### Input for this task ###

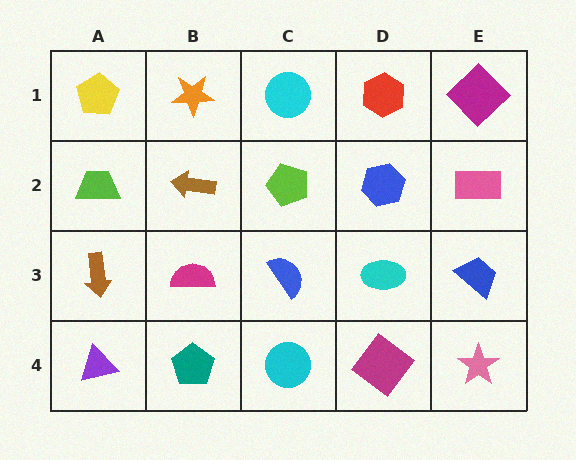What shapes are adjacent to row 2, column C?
A cyan circle (row 1, column C), a blue semicircle (row 3, column C), a brown arrow (row 2, column B), a blue hexagon (row 2, column D).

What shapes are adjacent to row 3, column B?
A brown arrow (row 2, column B), a teal pentagon (row 4, column B), a brown arrow (row 3, column A), a blue semicircle (row 3, column C).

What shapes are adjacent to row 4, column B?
A magenta semicircle (row 3, column B), a purple triangle (row 4, column A), a cyan circle (row 4, column C).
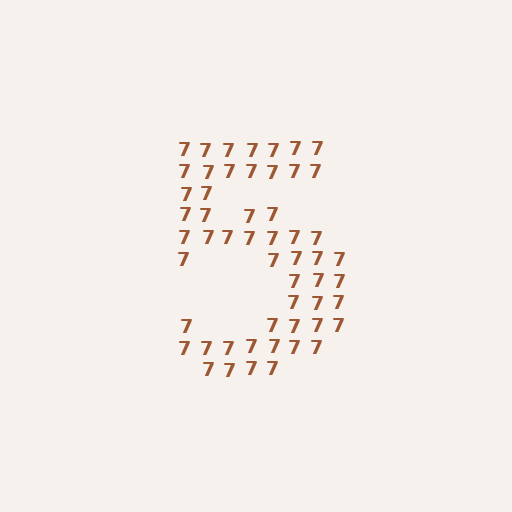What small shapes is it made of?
It is made of small digit 7's.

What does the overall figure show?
The overall figure shows the digit 5.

###

## Goal
Copy, exactly and exclusively, the lines beginning with the one that contains "What shapes are adjacent to row 3, column B?" and ending with the last line of the listing; pictures are to be omitted.

## Exercise solution
What shapes are adjacent to row 3, column B?
A brown arrow (row 2, column B), a teal pentagon (row 4, column B), a brown arrow (row 3, column A), a blue semicircle (row 3, column C).

What shapes are adjacent to row 4, column B?
A magenta semicircle (row 3, column B), a purple triangle (row 4, column A), a cyan circle (row 4, column C).
What small shapes is it made of?
It is made of small digit 7's.

What does the overall figure show?
The overall figure shows the digit 5.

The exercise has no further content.